## WRITTEN EXERCISE
A single run of lines is to be printed exactly: starting at the line with "What shape and color is the object in front?" and ending at the line with "[Two images are shown]", both included. Leave the pictures out.

## GIVEN RECORDS

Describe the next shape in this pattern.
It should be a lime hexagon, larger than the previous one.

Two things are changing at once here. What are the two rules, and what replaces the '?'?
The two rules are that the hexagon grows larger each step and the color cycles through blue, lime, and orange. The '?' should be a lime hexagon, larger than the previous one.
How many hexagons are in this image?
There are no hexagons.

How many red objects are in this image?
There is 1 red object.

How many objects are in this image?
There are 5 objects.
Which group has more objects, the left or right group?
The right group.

==

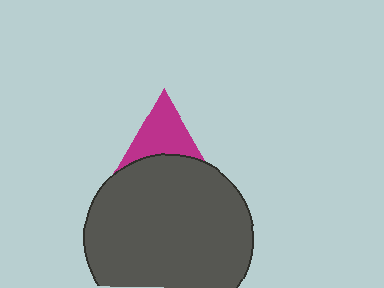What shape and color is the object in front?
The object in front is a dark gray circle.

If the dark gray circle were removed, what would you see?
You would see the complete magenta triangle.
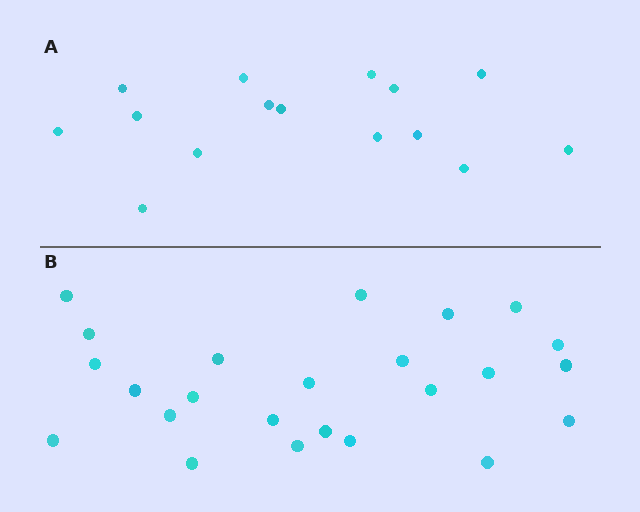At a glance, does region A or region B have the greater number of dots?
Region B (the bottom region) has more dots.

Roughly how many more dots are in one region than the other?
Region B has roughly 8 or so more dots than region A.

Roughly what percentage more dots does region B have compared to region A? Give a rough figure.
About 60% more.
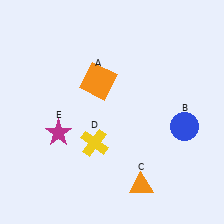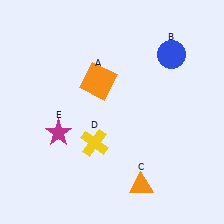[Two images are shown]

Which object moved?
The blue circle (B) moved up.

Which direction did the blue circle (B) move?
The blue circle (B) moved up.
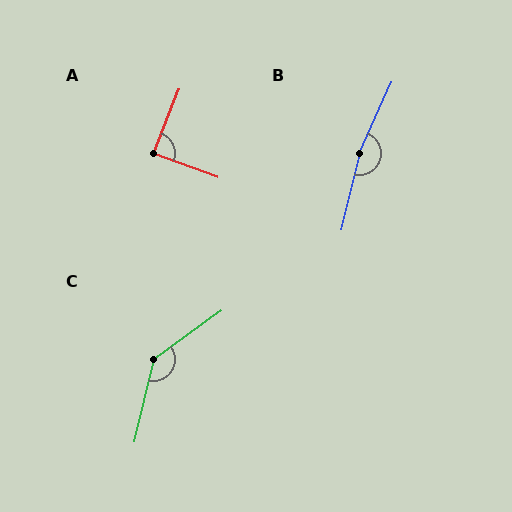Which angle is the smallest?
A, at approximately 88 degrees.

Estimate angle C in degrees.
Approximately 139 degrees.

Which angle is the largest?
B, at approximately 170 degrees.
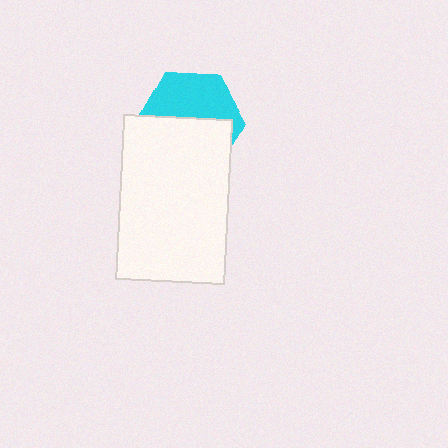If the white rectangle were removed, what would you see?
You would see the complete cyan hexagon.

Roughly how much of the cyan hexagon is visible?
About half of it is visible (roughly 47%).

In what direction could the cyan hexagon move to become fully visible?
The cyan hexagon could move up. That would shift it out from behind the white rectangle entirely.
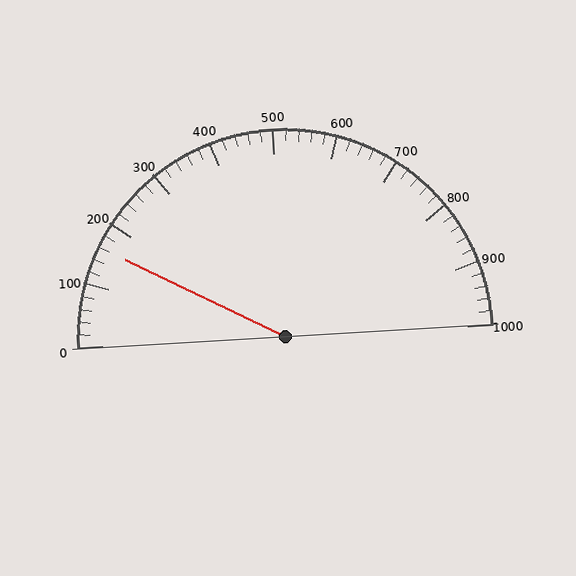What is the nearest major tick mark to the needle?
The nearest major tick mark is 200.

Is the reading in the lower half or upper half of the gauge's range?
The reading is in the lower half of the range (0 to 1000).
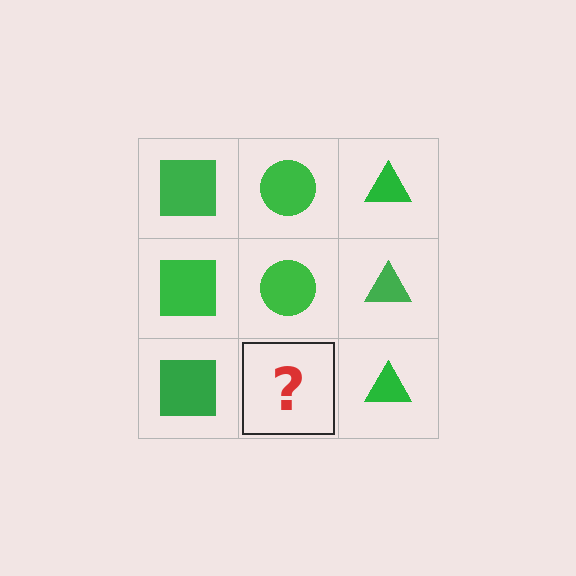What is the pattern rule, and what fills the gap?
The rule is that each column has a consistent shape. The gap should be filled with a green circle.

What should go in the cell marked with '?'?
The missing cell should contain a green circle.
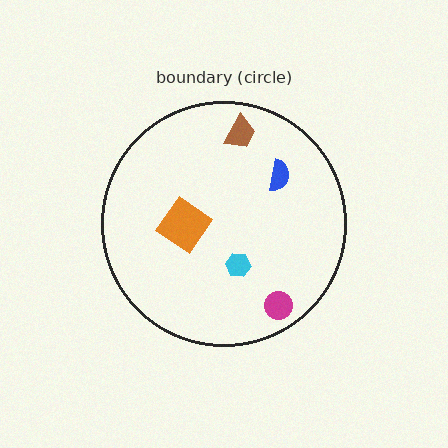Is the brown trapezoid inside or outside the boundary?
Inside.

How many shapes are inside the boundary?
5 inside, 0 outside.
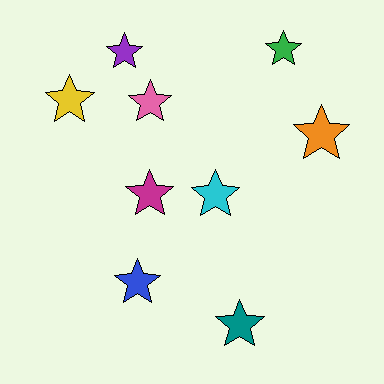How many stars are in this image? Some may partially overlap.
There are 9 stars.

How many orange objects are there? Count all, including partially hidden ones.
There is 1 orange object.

## ANSWER FOR THIS EXERCISE
What shape and color is the object in front?
The object in front is a dark gray circle.

If the dark gray circle were removed, what would you see?
You would see the complete magenta triangle.
At a glance, does region A or region B have the greater number of dots?
Region B (the bottom region) has more dots.

Roughly how many more dots are in one region than the other?
Region B has roughly 8 or so more dots than region A.

Roughly what percentage more dots does region B have compared to region A? Give a rough figure.
About 60% more.
[Two images are shown]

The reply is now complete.